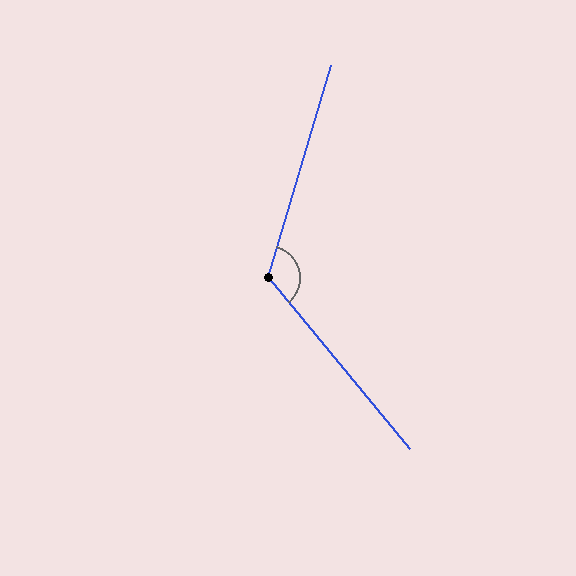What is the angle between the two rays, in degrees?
Approximately 124 degrees.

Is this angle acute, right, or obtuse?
It is obtuse.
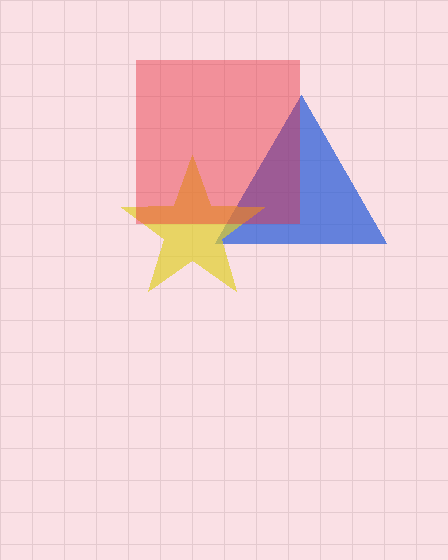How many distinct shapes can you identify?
There are 3 distinct shapes: a blue triangle, a yellow star, a red square.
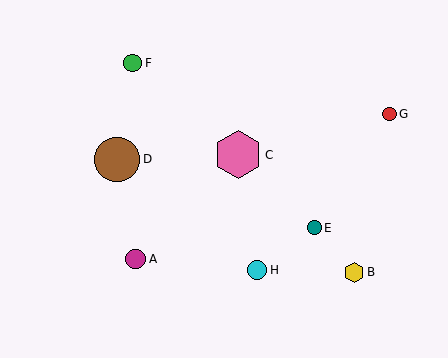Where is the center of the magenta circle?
The center of the magenta circle is at (136, 259).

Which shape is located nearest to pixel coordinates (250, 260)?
The cyan circle (labeled H) at (257, 270) is nearest to that location.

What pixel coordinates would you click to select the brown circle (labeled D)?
Click at (117, 159) to select the brown circle D.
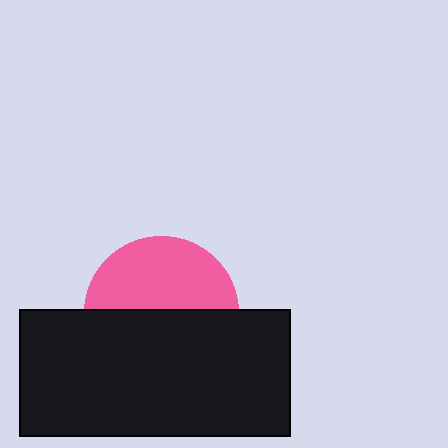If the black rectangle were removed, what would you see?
You would see the complete pink circle.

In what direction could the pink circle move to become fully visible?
The pink circle could move up. That would shift it out from behind the black rectangle entirely.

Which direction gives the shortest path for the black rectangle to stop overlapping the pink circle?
Moving down gives the shortest separation.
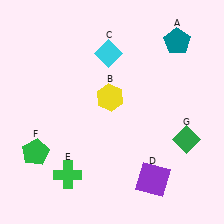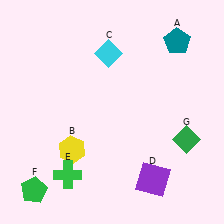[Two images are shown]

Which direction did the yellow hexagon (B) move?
The yellow hexagon (B) moved down and to the left.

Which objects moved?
The objects that moved are: the yellow hexagon (B), the green pentagon (F).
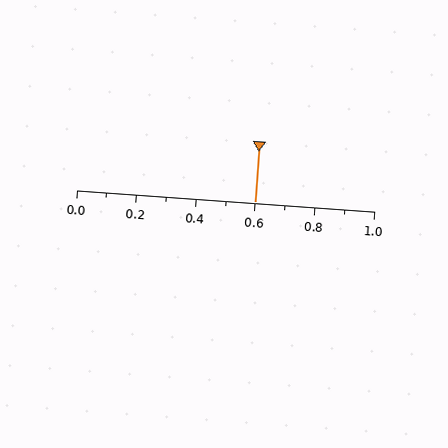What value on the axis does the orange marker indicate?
The marker indicates approximately 0.6.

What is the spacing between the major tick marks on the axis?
The major ticks are spaced 0.2 apart.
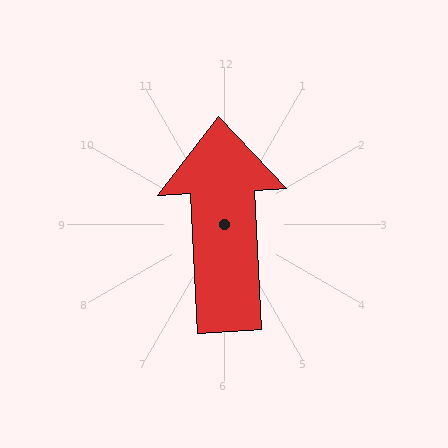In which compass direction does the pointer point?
North.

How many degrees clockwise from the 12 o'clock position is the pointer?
Approximately 357 degrees.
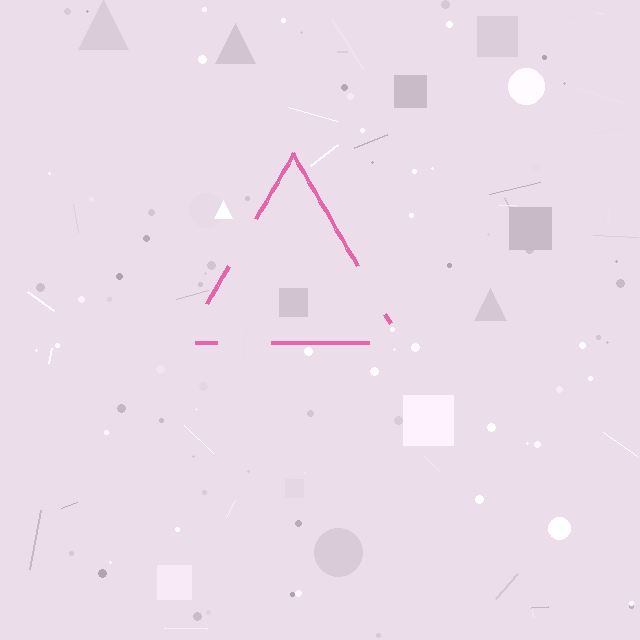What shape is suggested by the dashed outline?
The dashed outline suggests a triangle.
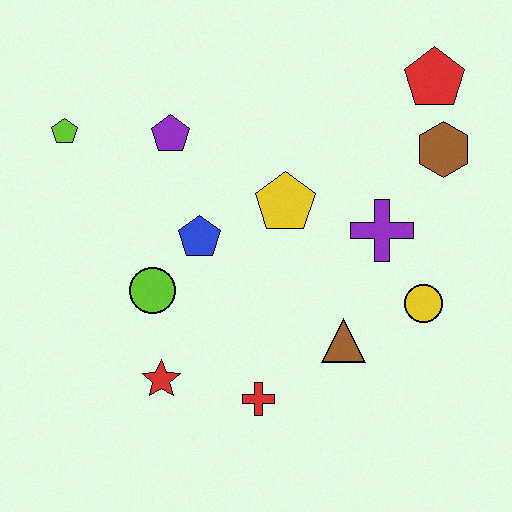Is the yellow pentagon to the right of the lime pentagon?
Yes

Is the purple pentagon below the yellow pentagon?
No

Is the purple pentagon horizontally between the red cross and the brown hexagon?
No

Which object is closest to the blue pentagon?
The lime circle is closest to the blue pentagon.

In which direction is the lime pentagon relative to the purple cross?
The lime pentagon is to the left of the purple cross.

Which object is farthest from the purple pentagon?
The yellow circle is farthest from the purple pentagon.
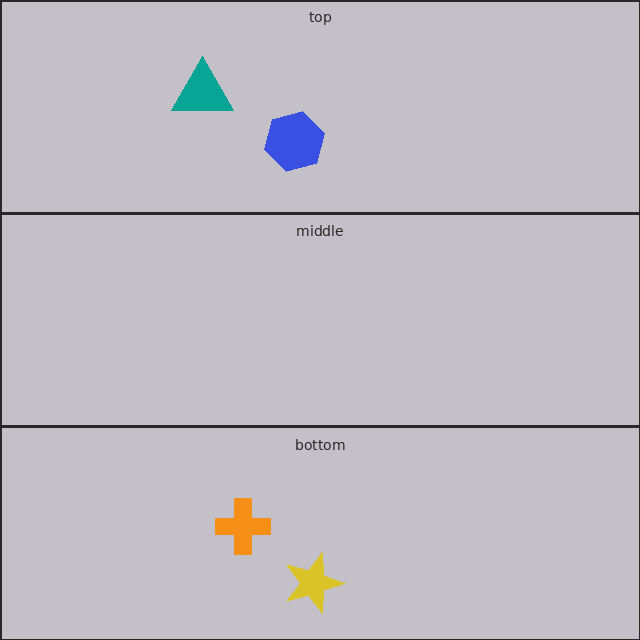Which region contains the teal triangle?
The top region.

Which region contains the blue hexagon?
The top region.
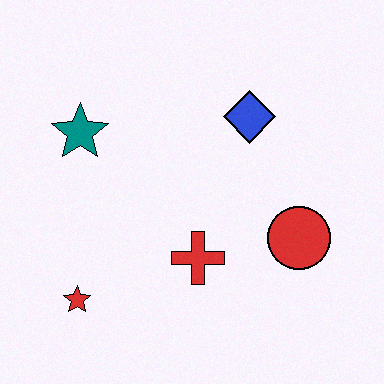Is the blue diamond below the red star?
No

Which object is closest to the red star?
The red cross is closest to the red star.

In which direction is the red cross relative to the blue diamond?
The red cross is below the blue diamond.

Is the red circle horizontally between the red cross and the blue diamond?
No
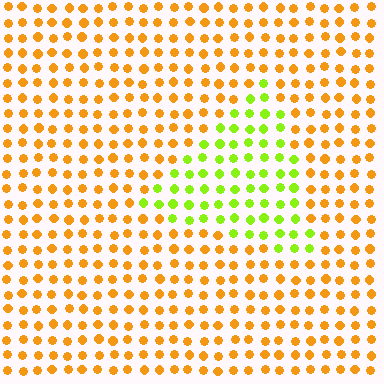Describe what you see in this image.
The image is filled with small orange elements in a uniform arrangement. A triangle-shaped region is visible where the elements are tinted to a slightly different hue, forming a subtle color boundary.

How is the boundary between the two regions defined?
The boundary is defined purely by a slight shift in hue (about 53 degrees). Spacing, size, and orientation are identical on both sides.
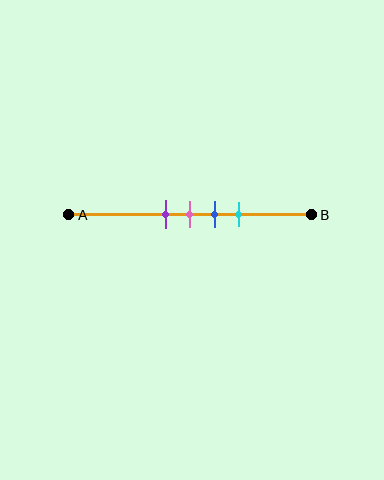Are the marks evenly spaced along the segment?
The marks are evenly spaced relative to one another, but the end sections next to A and B have different lengths, so they do not divide the segment into equal parts.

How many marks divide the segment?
There are 4 marks dividing the segment.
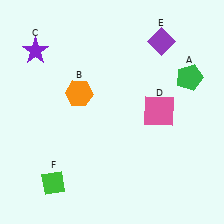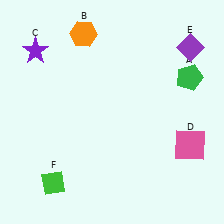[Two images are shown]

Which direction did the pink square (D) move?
The pink square (D) moved down and to the right.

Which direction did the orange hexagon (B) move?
The orange hexagon (B) moved up.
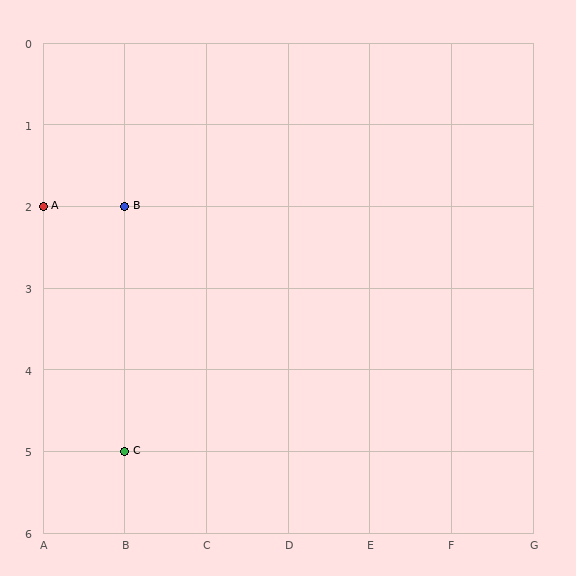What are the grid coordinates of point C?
Point C is at grid coordinates (B, 5).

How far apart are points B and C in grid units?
Points B and C are 3 rows apart.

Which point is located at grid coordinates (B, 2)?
Point B is at (B, 2).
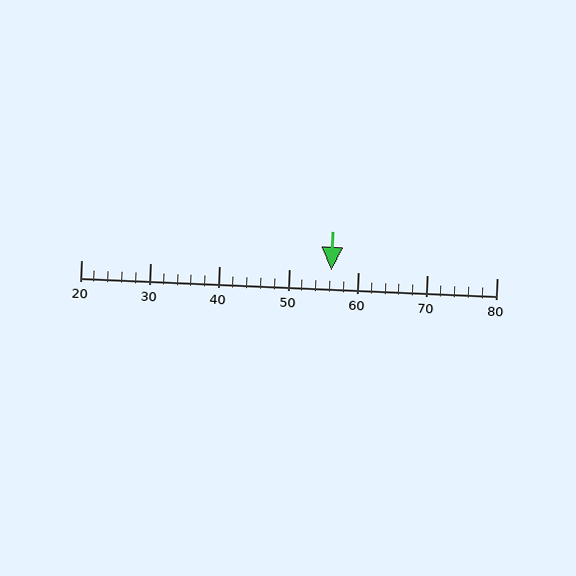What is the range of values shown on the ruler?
The ruler shows values from 20 to 80.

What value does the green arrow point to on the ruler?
The green arrow points to approximately 56.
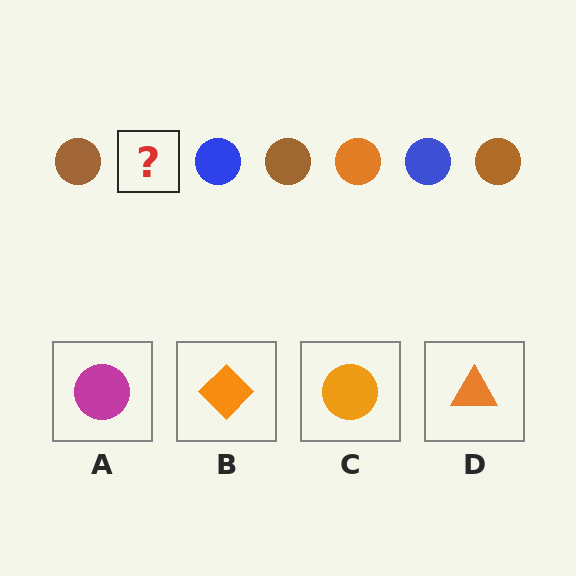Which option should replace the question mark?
Option C.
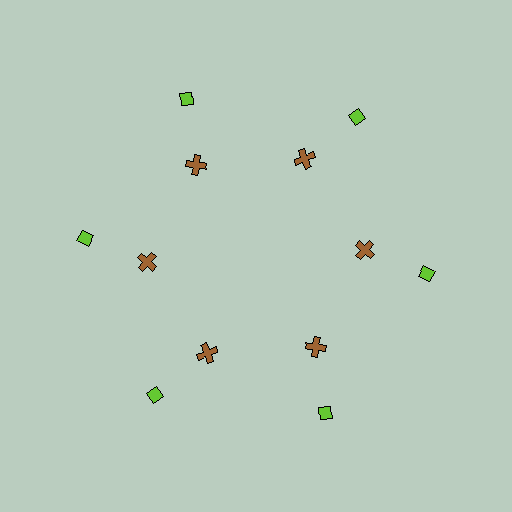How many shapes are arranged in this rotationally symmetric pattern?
There are 12 shapes, arranged in 6 groups of 2.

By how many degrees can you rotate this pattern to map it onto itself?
The pattern maps onto itself every 60 degrees of rotation.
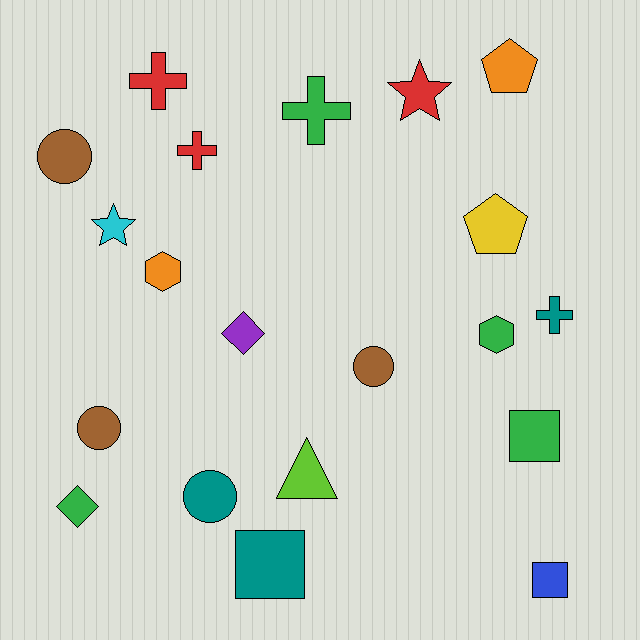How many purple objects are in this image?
There is 1 purple object.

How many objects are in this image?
There are 20 objects.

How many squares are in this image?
There are 3 squares.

::::::::

* [OBJECTIVE]
Copy the records exactly as they appear, excluding images.

* [RESPONSE TO THIS TASK]
What is the angle between the two rays, in degrees?
Approximately 124 degrees.

Is this angle acute, right, or obtuse?
It is obtuse.
How many distinct shapes can you identify?
There are 3 distinct shapes: a blue triangle, a yellow star, a red square.
Where is the center of the magenta circle?
The center of the magenta circle is at (136, 259).

Which shape is located nearest to pixel coordinates (250, 260)?
The cyan circle (labeled H) at (257, 270) is nearest to that location.

What pixel coordinates would you click to select the brown circle (labeled D)?
Click at (117, 159) to select the brown circle D.
If the black rectangle were removed, what would you see?
You would see the complete pink circle.

In what direction could the pink circle move to become fully visible?
The pink circle could move up. That would shift it out from behind the black rectangle entirely.

Which direction gives the shortest path for the black rectangle to stop overlapping the pink circle?
Moving down gives the shortest separation.
[Two images are shown]

Which direction did the yellow hexagon (B) move?
The yellow hexagon (B) moved down and to the left.

Which objects moved?
The objects that moved are: the yellow hexagon (B), the green pentagon (F).
What value on the axis does the orange marker indicate?
The marker indicates approximately 0.6.

What is the spacing between the major tick marks on the axis?
The major ticks are spaced 0.2 apart.
In which compass direction does the pointer point?
North.

How many degrees clockwise from the 12 o'clock position is the pointer?
Approximately 357 degrees.
What shape is suggested by the dashed outline?
The dashed outline suggests a triangle.
Is the yellow pentagon to the right of the lime pentagon?
Yes

Is the purple pentagon below the yellow pentagon?
No

Is the purple pentagon horizontally between the red cross and the brown hexagon?
No

Which object is closest to the blue pentagon?
The lime circle is closest to the blue pentagon.

In which direction is the lime pentagon relative to the purple cross?
The lime pentagon is to the left of the purple cross.

Which object is farthest from the purple pentagon?
The yellow circle is farthest from the purple pentagon.
Which region contains the teal triangle?
The top region.

Which region contains the blue hexagon?
The top region.
Is the blue diamond below the red star?
No

Which object is closest to the red star?
The red cross is closest to the red star.

In which direction is the red cross relative to the blue diamond?
The red cross is below the blue diamond.

Is the red circle horizontally between the red cross and the blue diamond?
No
Describe what you see in this image.
The image is filled with small orange elements in a uniform arrangement. A triangle-shaped region is visible where the elements are tinted to a slightly different hue, forming a subtle color boundary.

How is the boundary between the two regions defined?
The boundary is defined purely by a slight shift in hue (about 53 degrees). Spacing, size, and orientation are identical on both sides.
Are the marks evenly spaced along the segment?
The marks are evenly spaced relative to one another, but the end sections next to A and B have different lengths, so they do not divide the segment into equal parts.

How many marks divide the segment?
There are 4 marks dividing the segment.
[Two images are shown]

Which direction did the pink square (D) move?
The pink square (D) moved down and to the right.

Which direction did the orange hexagon (B) move?
The orange hexagon (B) moved up.
What are the grid coordinates of point C?
Point C is at grid coordinates (B, 5).

How far apart are points B and C in grid units?
Points B and C are 3 rows apart.

Which point is located at grid coordinates (B, 2)?
Point B is at (B, 2).
What is the range of values shown on the ruler?
The ruler shows values from 20 to 80.

What value does the green arrow point to on the ruler?
The green arrow points to approximately 56.
Which option should replace the question mark?
Option C.
How many shapes are arranged in this rotationally symmetric pattern?
There are 12 shapes, arranged in 6 groups of 2.

By how many degrees can you rotate this pattern to map it onto itself?
The pattern maps onto itself every 60 degrees of rotation.
How many purple objects are in this image?
There is 1 purple object.

How many objects are in this image?
There are 20 objects.

How many squares are in this image?
There are 3 squares.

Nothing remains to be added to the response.